Rewrite the lines below as a numbered list, omitting any blank lines.

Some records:
[START]
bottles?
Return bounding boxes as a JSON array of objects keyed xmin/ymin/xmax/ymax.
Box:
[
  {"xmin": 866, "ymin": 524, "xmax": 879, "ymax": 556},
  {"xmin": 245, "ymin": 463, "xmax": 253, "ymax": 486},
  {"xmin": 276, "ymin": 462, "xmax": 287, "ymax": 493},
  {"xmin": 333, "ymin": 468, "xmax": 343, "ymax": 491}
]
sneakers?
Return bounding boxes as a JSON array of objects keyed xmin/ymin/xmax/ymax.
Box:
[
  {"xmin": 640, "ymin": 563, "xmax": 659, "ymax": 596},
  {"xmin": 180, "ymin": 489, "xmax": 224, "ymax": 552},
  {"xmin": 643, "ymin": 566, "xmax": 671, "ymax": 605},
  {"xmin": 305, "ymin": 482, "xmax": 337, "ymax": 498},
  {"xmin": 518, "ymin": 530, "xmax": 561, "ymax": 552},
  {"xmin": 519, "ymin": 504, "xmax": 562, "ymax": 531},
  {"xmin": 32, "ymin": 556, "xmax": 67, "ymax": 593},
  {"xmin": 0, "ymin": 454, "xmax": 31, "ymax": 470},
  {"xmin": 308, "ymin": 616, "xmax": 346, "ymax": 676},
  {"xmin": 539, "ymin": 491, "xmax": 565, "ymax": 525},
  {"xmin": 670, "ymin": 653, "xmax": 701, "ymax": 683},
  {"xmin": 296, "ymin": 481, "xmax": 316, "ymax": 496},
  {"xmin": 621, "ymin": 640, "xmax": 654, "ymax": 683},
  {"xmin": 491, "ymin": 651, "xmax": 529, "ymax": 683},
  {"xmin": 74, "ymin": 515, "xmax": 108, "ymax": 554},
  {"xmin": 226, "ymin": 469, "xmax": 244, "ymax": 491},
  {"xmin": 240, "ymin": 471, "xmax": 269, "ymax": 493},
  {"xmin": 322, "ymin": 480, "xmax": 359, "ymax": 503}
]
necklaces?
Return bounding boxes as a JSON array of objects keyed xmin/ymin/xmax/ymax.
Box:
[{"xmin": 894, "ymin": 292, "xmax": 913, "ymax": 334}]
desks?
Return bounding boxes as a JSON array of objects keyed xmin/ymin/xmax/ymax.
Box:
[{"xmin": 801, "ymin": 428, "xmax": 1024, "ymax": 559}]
[END]
Completed task:
1. bottles?
2. Return bounding boxes as a JSON array of objects keyed xmin/ymin/xmax/ymax.
3. Box:
4. [
5.   {"xmin": 866, "ymin": 524, "xmax": 879, "ymax": 556},
6.   {"xmin": 245, "ymin": 463, "xmax": 253, "ymax": 486},
7.   {"xmin": 276, "ymin": 462, "xmax": 287, "ymax": 493},
8.   {"xmin": 333, "ymin": 468, "xmax": 343, "ymax": 491}
9. ]
10. sneakers?
11. Return bounding boxes as a JSON array of objects keyed xmin/ymin/xmax/ymax.
12. Box:
13. [
14.   {"xmin": 640, "ymin": 563, "xmax": 659, "ymax": 596},
15.   {"xmin": 180, "ymin": 489, "xmax": 224, "ymax": 552},
16.   {"xmin": 643, "ymin": 566, "xmax": 671, "ymax": 605},
17.   {"xmin": 305, "ymin": 482, "xmax": 337, "ymax": 498},
18.   {"xmin": 518, "ymin": 530, "xmax": 561, "ymax": 552},
19.   {"xmin": 519, "ymin": 504, "xmax": 562, "ymax": 531},
20.   {"xmin": 32, "ymin": 556, "xmax": 67, "ymax": 593},
21.   {"xmin": 0, "ymin": 454, "xmax": 31, "ymax": 470},
22.   {"xmin": 308, "ymin": 616, "xmax": 346, "ymax": 676},
23.   {"xmin": 539, "ymin": 491, "xmax": 565, "ymax": 525},
24.   {"xmin": 670, "ymin": 653, "xmax": 701, "ymax": 683},
25.   {"xmin": 296, "ymin": 481, "xmax": 316, "ymax": 496},
26.   {"xmin": 621, "ymin": 640, "xmax": 654, "ymax": 683},
27.   {"xmin": 491, "ymin": 651, "xmax": 529, "ymax": 683},
28.   {"xmin": 74, "ymin": 515, "xmax": 108, "ymax": 554},
29.   {"xmin": 226, "ymin": 469, "xmax": 244, "ymax": 491},
30.   {"xmin": 240, "ymin": 471, "xmax": 269, "ymax": 493},
31.   {"xmin": 322, "ymin": 480, "xmax": 359, "ymax": 503}
32. ]
33. necklaces?
34. Return bounding boxes as a JSON array of objects keyed xmin/ymin/xmax/ymax.
35. Box:
36. [{"xmin": 894, "ymin": 292, "xmax": 913, "ymax": 334}]
37. desks?
38. Return bounding boxes as a JSON array of objects keyed xmin/ymin/xmax/ymax.
39. Box:
40. [{"xmin": 801, "ymin": 428, "xmax": 1024, "ymax": 559}]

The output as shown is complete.